Below is a block of records; reproduce all of them exactly and leave out any pictures.

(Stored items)
###

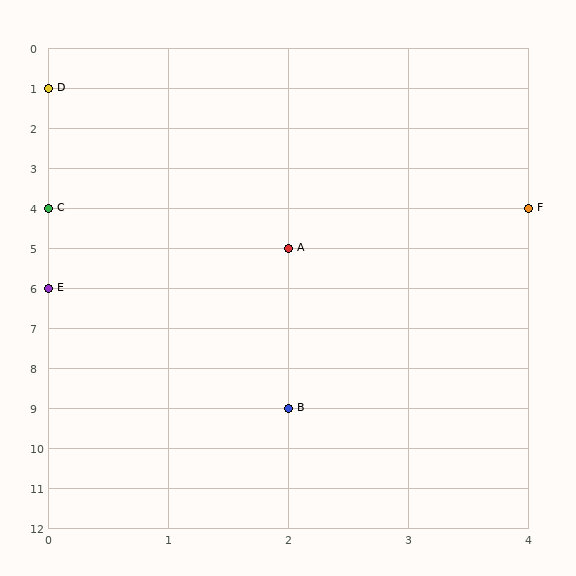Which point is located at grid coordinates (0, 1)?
Point D is at (0, 1).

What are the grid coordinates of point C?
Point C is at grid coordinates (0, 4).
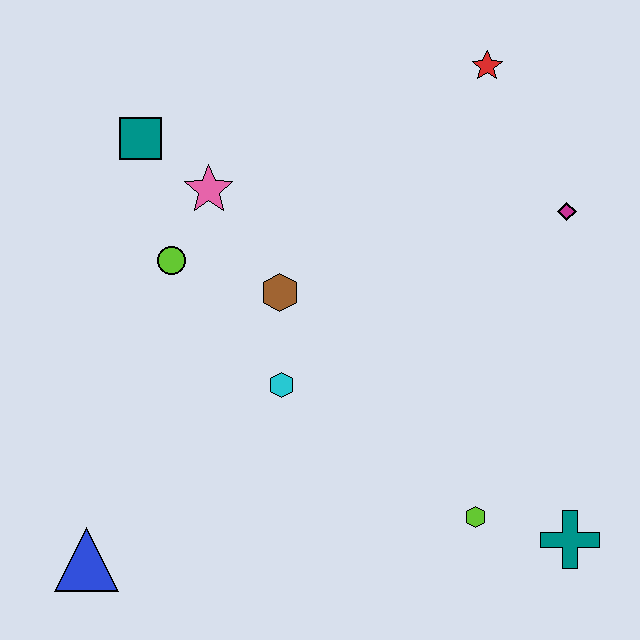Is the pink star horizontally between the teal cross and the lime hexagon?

###

## PROBLEM SOLUTION
Which point is located at grid coordinates (0, 1)?
Point D is at (0, 1).

What are the grid coordinates of point C?
Point C is at grid coordinates (0, 4).
Is the pink star horizontally between the teal cross and the lime hexagon?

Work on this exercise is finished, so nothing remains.